WHAT NEEDS TO BE DONE → In the records below, find the line containing "In which direction". Output it and every line after it to the end, unchanged, with no pictures.

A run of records
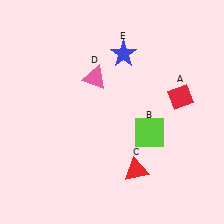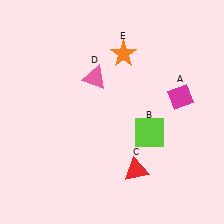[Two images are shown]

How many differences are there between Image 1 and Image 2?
There are 2 differences between the two images.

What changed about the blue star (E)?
In Image 1, E is blue. In Image 2, it changed to orange.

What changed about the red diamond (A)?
In Image 1, A is red. In Image 2, it changed to magenta.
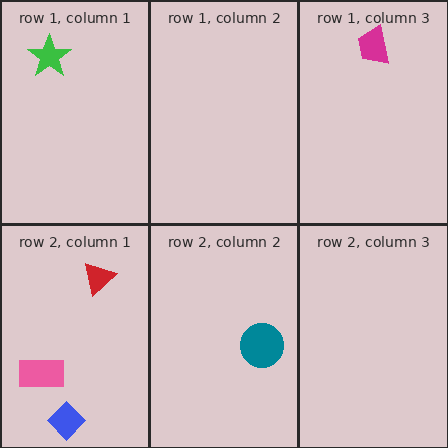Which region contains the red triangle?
The row 2, column 1 region.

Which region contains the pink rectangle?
The row 2, column 1 region.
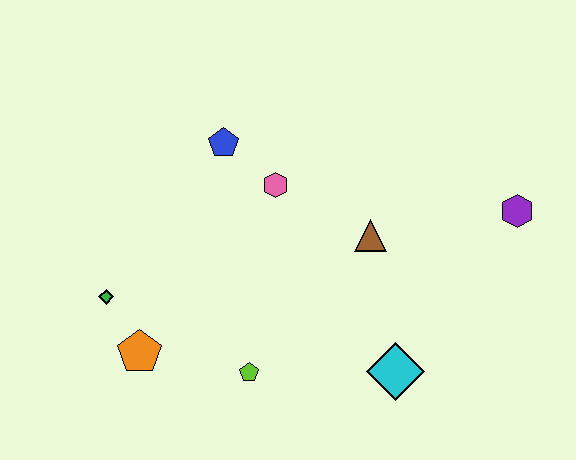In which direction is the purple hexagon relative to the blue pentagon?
The purple hexagon is to the right of the blue pentagon.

ANSWER →
In which direction is the purple hexagon relative to the blue pentagon?
The purple hexagon is to the right of the blue pentagon.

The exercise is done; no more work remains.